» **Raw data**:
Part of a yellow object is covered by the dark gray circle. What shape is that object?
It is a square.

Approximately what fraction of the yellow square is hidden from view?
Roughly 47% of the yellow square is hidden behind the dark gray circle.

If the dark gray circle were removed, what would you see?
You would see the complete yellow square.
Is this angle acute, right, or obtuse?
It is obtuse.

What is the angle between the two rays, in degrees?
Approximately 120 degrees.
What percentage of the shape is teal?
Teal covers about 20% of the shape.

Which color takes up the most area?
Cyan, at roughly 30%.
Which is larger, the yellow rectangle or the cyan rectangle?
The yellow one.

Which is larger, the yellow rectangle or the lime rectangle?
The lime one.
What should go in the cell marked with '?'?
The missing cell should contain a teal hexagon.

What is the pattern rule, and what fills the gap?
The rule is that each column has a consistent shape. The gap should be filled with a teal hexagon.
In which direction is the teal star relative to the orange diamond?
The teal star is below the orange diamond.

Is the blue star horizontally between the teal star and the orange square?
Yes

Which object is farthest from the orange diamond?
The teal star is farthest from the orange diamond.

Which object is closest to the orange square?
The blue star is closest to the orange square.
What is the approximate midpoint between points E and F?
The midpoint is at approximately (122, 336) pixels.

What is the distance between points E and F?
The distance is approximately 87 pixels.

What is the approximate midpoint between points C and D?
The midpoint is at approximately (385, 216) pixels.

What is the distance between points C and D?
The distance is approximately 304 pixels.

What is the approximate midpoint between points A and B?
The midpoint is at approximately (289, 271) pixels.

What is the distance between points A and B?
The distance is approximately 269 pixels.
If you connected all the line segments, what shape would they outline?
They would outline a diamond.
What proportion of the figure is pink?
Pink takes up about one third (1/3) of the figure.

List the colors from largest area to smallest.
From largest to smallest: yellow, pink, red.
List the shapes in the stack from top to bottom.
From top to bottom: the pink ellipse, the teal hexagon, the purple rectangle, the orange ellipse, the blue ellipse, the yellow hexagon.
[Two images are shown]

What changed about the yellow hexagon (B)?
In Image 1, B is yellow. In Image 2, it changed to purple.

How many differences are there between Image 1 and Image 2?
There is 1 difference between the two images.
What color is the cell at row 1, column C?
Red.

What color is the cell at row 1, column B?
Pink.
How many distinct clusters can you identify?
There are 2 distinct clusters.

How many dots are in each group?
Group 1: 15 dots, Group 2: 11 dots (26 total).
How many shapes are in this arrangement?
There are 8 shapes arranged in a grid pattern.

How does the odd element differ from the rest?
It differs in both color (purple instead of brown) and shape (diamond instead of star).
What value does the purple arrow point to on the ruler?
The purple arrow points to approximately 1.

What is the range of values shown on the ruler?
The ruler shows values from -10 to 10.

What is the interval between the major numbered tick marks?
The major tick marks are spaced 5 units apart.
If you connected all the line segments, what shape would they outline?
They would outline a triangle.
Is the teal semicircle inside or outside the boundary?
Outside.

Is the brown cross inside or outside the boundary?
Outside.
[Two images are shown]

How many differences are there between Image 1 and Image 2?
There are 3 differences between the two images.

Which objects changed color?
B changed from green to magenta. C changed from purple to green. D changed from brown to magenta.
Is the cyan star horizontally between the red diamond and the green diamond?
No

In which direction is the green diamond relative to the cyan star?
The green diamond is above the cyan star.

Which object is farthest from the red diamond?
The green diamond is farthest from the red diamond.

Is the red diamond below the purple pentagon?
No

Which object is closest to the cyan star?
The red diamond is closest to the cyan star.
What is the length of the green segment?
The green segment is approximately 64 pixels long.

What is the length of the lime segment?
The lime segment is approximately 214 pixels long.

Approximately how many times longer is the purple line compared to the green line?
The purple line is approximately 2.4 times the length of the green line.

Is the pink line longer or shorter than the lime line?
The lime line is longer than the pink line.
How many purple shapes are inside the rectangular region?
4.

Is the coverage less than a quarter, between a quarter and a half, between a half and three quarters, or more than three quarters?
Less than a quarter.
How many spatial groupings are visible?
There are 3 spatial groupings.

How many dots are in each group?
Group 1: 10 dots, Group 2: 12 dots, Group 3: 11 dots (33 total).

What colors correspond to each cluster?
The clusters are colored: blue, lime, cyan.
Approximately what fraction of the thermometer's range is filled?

» **Goal**:
Copy out each line exactly.

» **Task response**:
Part of a yellow object is covered by the dark gray circle. What shape is that object?
It is a square.

Approximately what fraction of the yellow square is hidden from view?
Roughly 47% of the yellow square is hidden behind the dark gray circle.

If the dark gray circle were removed, what would you see?
You would see the complete yellow square.
Is this angle acute, right, or obtuse?
It is obtuse.

What is the angle between the two rays, in degrees?
Approximately 120 degrees.
What percentage of the shape is teal?
Teal covers about 20% of the shape.

Which color takes up the most area?
Cyan, at roughly 30%.
Which is larger, the yellow rectangle or the cyan rectangle?
The yellow one.

Which is larger, the yellow rectangle or the lime rectangle?
The lime one.
What should go in the cell marked with '?'?
The missing cell should contain a teal hexagon.

What is the pattern rule, and what fills the gap?
The rule is that each column has a consistent shape. The gap should be filled with a teal hexagon.
In which direction is the teal star relative to the orange diamond?
The teal star is below the orange diamond.

Is the blue star horizontally between the teal star and the orange square?
Yes

Which object is farthest from the orange diamond?
The teal star is farthest from the orange diamond.

Which object is closest to the orange square?
The blue star is closest to the orange square.
What is the approximate midpoint between points E and F?
The midpoint is at approximately (122, 336) pixels.

What is the distance between points E and F?
The distance is approximately 87 pixels.

What is the approximate midpoint between points C and D?
The midpoint is at approximately (385, 216) pixels.

What is the distance between points C and D?
The distance is approximately 304 pixels.

What is the approximate midpoint between points A and B?
The midpoint is at approximately (289, 271) pixels.

What is the distance between points A and B?
The distance is approximately 269 pixels.
If you connected all the line segments, what shape would they outline?
They would outline a diamond.
What proportion of the figure is pink?
Pink takes up about one third (1/3) of the figure.

List the colors from largest area to smallest.
From largest to smallest: yellow, pink, red.
List the shapes in the stack from top to bottom.
From top to bottom: the pink ellipse, the teal hexagon, the purple rectangle, the orange ellipse, the blue ellipse, the yellow hexagon.
[Two images are shown]

What changed about the yellow hexagon (B)?
In Image 1, B is yellow. In Image 2, it changed to purple.

How many differences are there between Image 1 and Image 2?
There is 1 difference between the two images.
What color is the cell at row 1, column C?
Red.

What color is the cell at row 1, column B?
Pink.
How many distinct clusters can you identify?
There are 2 distinct clusters.

How many dots are in each group?
Group 1: 15 dots, Group 2: 11 dots (26 total).
How many shapes are in this arrangement?
There are 8 shapes arranged in a grid pattern.

How does the odd element differ from the rest?
It differs in both color (purple instead of brown) and shape (diamond instead of star).
What value does the purple arrow point to on the ruler?
The purple arrow points to approximately 1.

What is the range of values shown on the ruler?
The ruler shows values from -10 to 10.

What is the interval between the major numbered tick marks?
The major tick marks are spaced 5 units apart.
If you connected all the line segments, what shape would they outline?
They would outline a triangle.
Is the teal semicircle inside or outside the boundary?
Outside.

Is the brown cross inside or outside the boundary?
Outside.
[Two images are shown]

How many differences are there between Image 1 and Image 2?
There are 3 differences between the two images.

Which objects changed color?
B changed from green to magenta. C changed from purple to green. D changed from brown to magenta.
Is the cyan star horizontally between the red diamond and the green diamond?
No

In which direction is the green diamond relative to the cyan star?
The green diamond is above the cyan star.

Which object is farthest from the red diamond?
The green diamond is farthest from the red diamond.

Is the red diamond below the purple pentagon?
No

Which object is closest to the cyan star?
The red diamond is closest to the cyan star.
What is the length of the green segment?
The green segment is approximately 64 pixels long.

What is the length of the lime segment?
The lime segment is approximately 214 pixels long.

Approximately how many times longer is the purple line compared to the green line?
The purple line is approximately 2.4 times the length of the green line.

Is the pink line longer or shorter than the lime line?
The lime line is longer than the pink line.
How many purple shapes are inside the rectangular region?
4.

Is the coverage less than a quarter, between a quarter and a half, between a half and three quarters, or more than three quarters?
Less than a quarter.
How many spatial groupings are visible?
There are 3 spatial groupings.

How many dots are in each group?
Group 1: 10 dots, Group 2: 12 dots, Group 3: 11 dots (33 total).

What colors correspond to each cluster?
The clusters are colored: blue, lime, cyan.
Approximately what fraction of the thermometer's range is filled?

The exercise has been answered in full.